(Exercise data)
------------

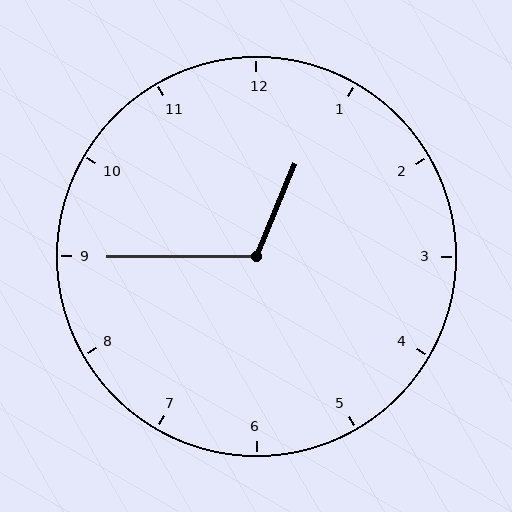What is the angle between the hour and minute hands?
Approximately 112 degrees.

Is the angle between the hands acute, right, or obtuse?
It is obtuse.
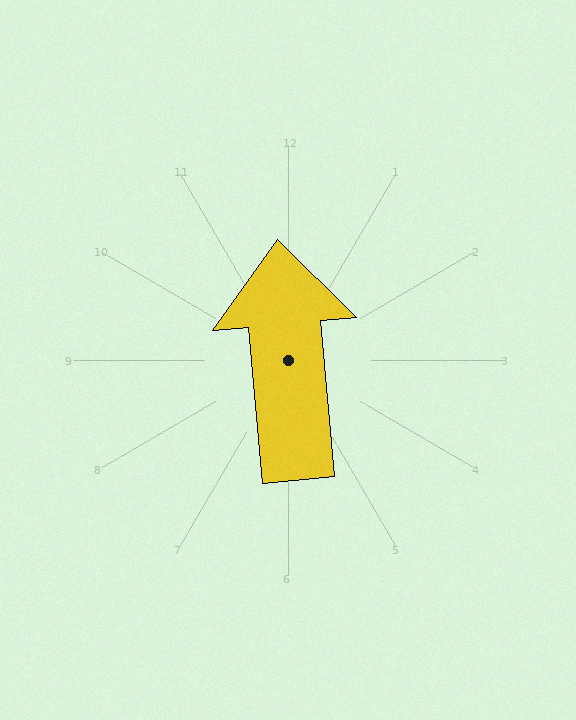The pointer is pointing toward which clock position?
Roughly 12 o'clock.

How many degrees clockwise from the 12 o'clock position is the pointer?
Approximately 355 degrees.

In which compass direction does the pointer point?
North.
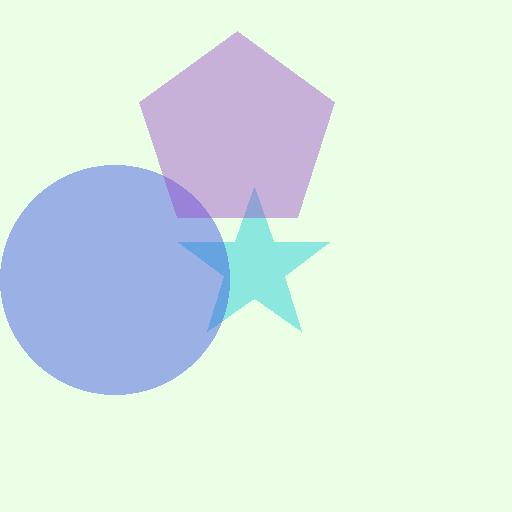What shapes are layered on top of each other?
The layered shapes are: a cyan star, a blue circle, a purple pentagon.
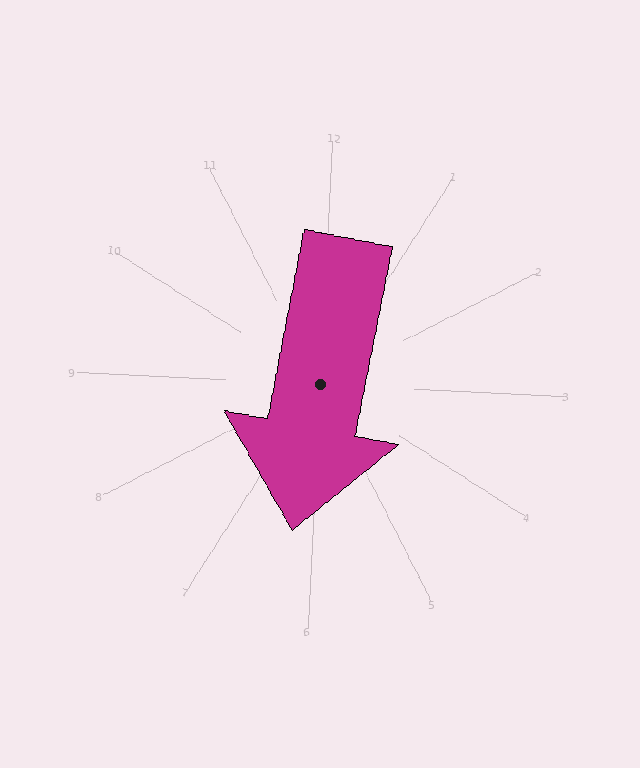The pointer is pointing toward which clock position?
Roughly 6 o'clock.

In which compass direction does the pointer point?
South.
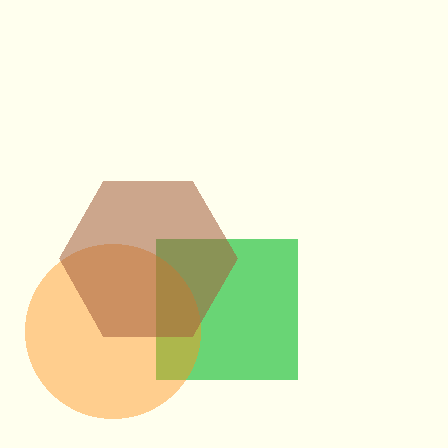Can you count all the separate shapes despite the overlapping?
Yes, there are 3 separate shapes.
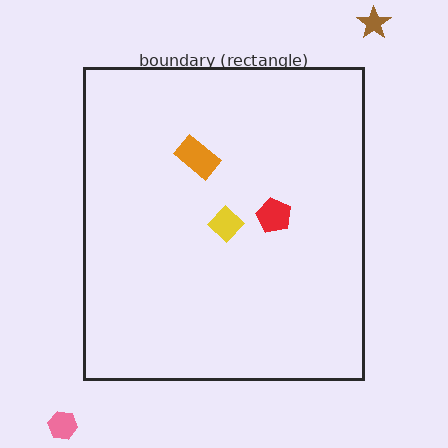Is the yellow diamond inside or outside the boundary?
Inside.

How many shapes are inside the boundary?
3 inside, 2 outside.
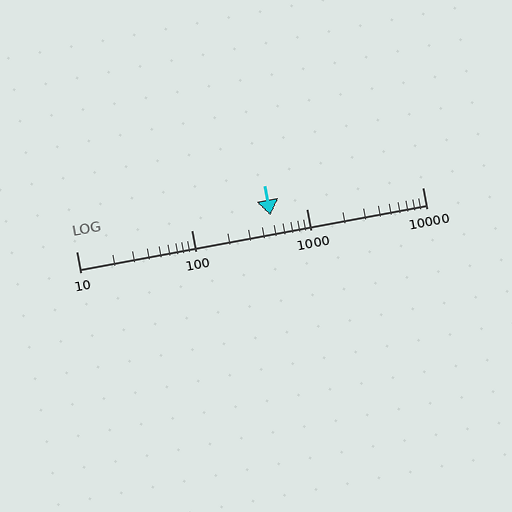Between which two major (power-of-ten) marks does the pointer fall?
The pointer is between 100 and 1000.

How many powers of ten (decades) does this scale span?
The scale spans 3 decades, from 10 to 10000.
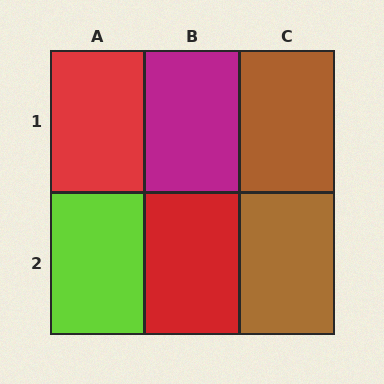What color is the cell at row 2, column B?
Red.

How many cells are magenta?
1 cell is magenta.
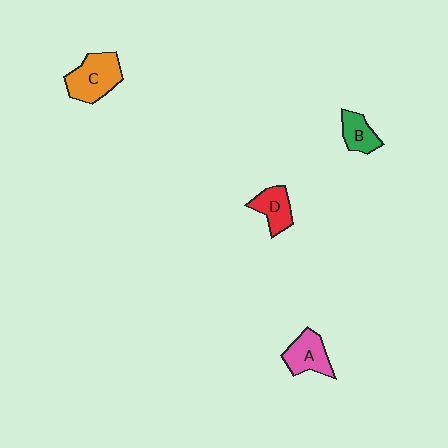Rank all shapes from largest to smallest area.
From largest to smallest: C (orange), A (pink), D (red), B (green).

------------

(Required work)
When you retype the listing above, keep each line exactly as written and drop the pictures.

(Answer section)
What is the angle between the hour and minute hands?
Approximately 112 degrees.

Is the angle between the hands acute, right, or obtuse?
It is obtuse.
The pointer is pointing toward which clock position?
Roughly 12 o'clock.

How many degrees clockwise from the 12 o'clock position is the pointer?
Approximately 355 degrees.

In which compass direction does the pointer point?
North.
What shapes are layered on top of each other?
The layered shapes are: a cyan star, a blue circle, a purple pentagon.
The pointer is pointing toward which clock position?
Roughly 6 o'clock.

In which compass direction does the pointer point?
South.
Can you count all the separate shapes despite the overlapping?
Yes, there are 3 separate shapes.
Is the yellow diamond inside or outside the boundary?
Inside.

How many shapes are inside the boundary?
3 inside, 2 outside.
Between which two major (power-of-ten) marks does the pointer fall?
The pointer is between 100 and 1000.

How many powers of ten (decades) does this scale span?
The scale spans 3 decades, from 10 to 10000.
What color is the cell at row 2, column B?
Red.

How many cells are magenta?
1 cell is magenta.
Rank all shapes from largest to smallest area.
From largest to smallest: C (orange), A (pink), D (red), B (green).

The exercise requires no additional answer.